Geometry dataset question entries
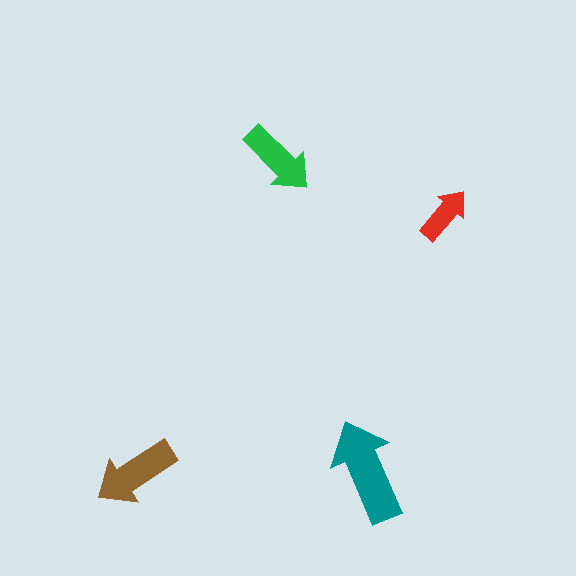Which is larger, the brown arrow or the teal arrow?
The teal one.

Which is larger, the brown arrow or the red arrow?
The brown one.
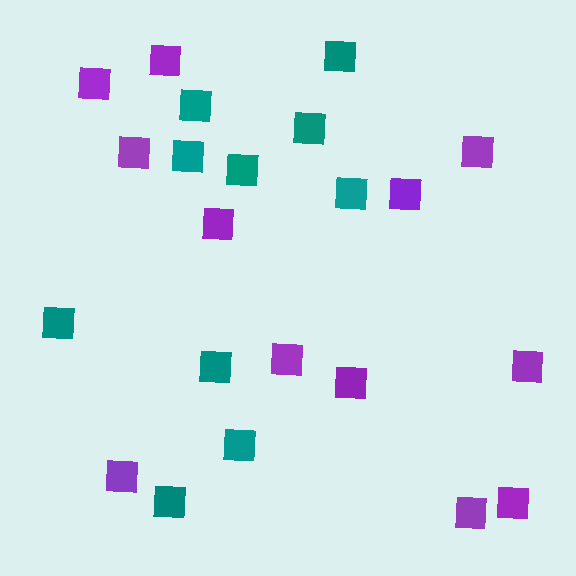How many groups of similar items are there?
There are 2 groups: one group of purple squares (12) and one group of teal squares (10).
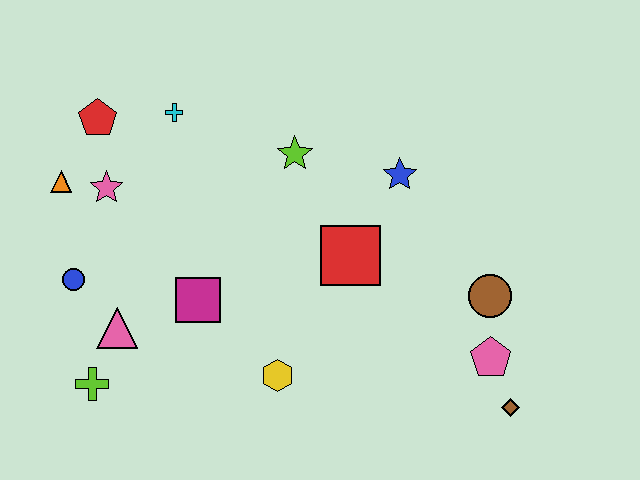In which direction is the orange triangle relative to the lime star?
The orange triangle is to the left of the lime star.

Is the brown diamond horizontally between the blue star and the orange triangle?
No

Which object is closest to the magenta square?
The pink triangle is closest to the magenta square.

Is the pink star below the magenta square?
No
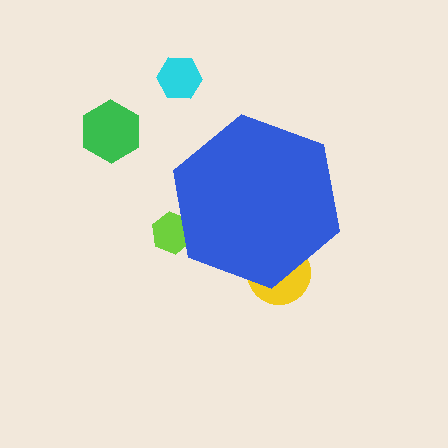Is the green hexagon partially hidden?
No, the green hexagon is fully visible.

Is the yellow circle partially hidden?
Yes, the yellow circle is partially hidden behind the blue hexagon.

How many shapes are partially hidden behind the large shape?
2 shapes are partially hidden.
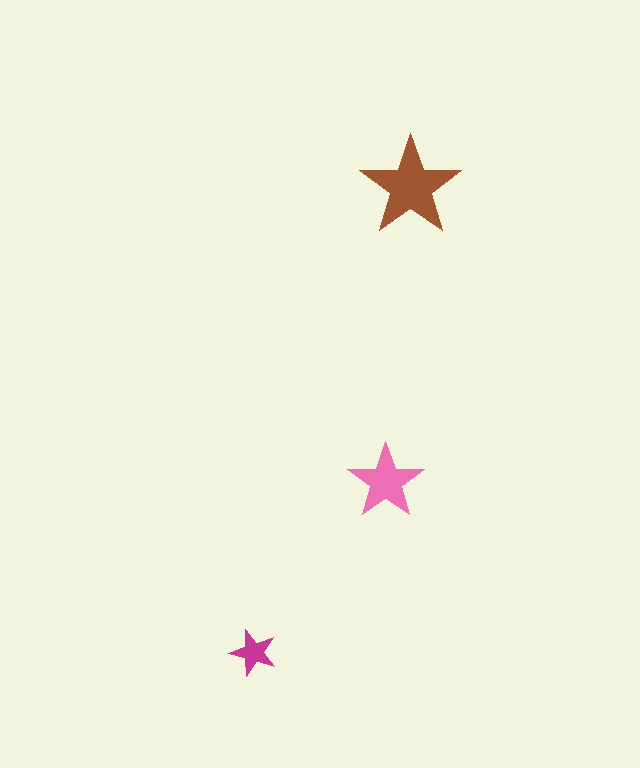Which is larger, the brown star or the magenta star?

# Objective
Write out the listing above exactly as it stands, pictures excluded.

# Response below
Which is larger, the brown arrow or the teal arrow?
The teal one.

Which is larger, the brown arrow or the red arrow?
The brown one.
How many groups of similar items are there?
There are 2 groups: one group of purple squares (12) and one group of teal squares (10).
In which direction is the orange triangle relative to the lime star?
The orange triangle is to the left of the lime star.

Is the brown diamond horizontally between the blue star and the orange triangle?
No

Which object is closest to the magenta square?
The pink triangle is closest to the magenta square.

Is the pink star below the magenta square?
No
Is the green hexagon partially hidden?
No, the green hexagon is fully visible.

Is the yellow circle partially hidden?
Yes, the yellow circle is partially hidden behind the blue hexagon.

How many shapes are partially hidden behind the large shape?
2 shapes are partially hidden.
Which is larger, the brown star or the magenta star?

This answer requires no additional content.